[Rendered shape question records]
* Start *

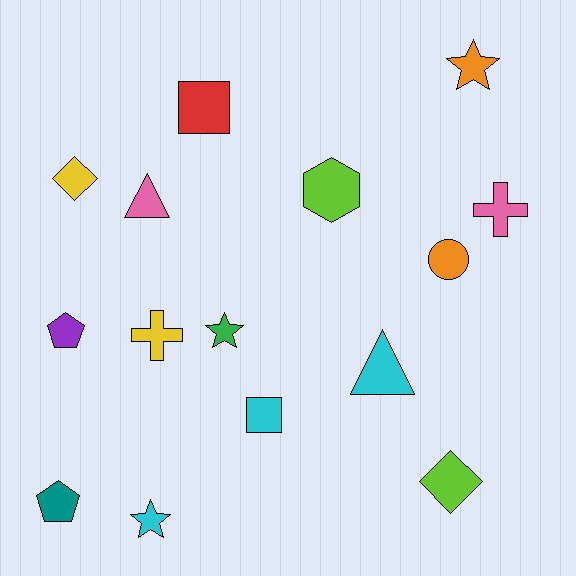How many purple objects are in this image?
There is 1 purple object.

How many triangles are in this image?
There are 2 triangles.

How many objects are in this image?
There are 15 objects.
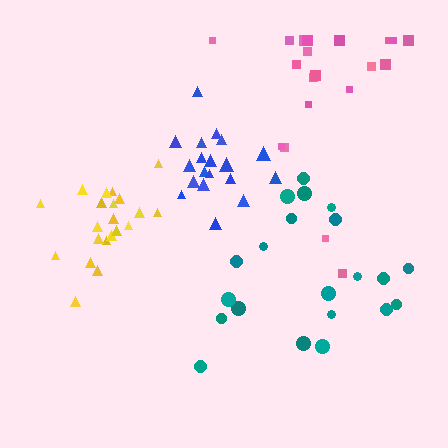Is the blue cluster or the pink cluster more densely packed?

* End *

- Short exercise -
Repeat each entry exactly. Pictures do not belong in the copy.

- The result -
How many purple objects are in this image?
There is 1 purple object.

How many triangles are in this image?
There are 2 triangles.

How many objects are in this image?
There are 15 objects.
Is the blue cluster or the pink cluster more densely packed?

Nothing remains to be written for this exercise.